BEGIN Extracted entries

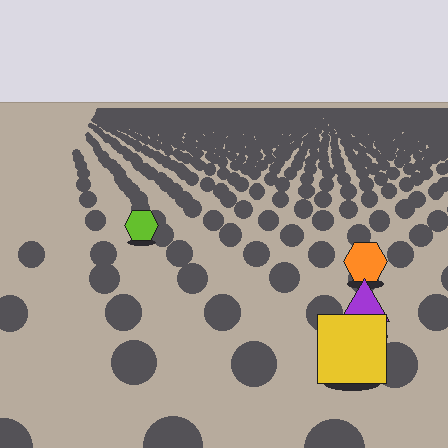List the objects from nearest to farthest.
From nearest to farthest: the yellow square, the purple triangle, the orange hexagon, the lime hexagon.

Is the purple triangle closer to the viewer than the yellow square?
No. The yellow square is closer — you can tell from the texture gradient: the ground texture is coarser near it.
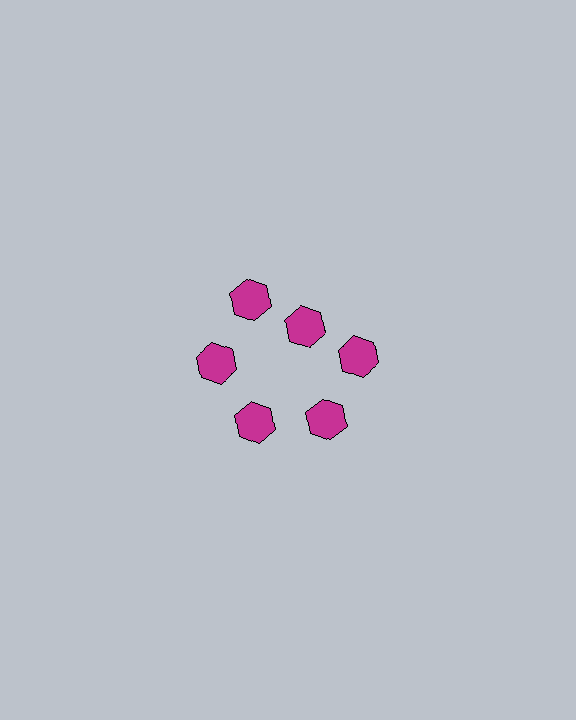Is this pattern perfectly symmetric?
No. The 6 magenta hexagons are arranged in a ring, but one element near the 1 o'clock position is pulled inward toward the center, breaking the 6-fold rotational symmetry.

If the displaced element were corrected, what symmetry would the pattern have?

END Extracted entries

> **Exercise details**
Verbatim reproduction of every record is required; images are left out.

> **Finished task**
List the objects from nearest to farthest.
From nearest to farthest: the yellow square, the purple triangle, the orange hexagon, the lime hexagon.

Is the purple triangle closer to the viewer than the yellow square?
No. The yellow square is closer — you can tell from the texture gradient: the ground texture is coarser near it.
Is this pattern perfectly symmetric?
No. The 6 magenta hexagons are arranged in a ring, but one element near the 1 o'clock position is pulled inward toward the center, breaking the 6-fold rotational symmetry.

If the displaced element were corrected, what symmetry would the pattern have?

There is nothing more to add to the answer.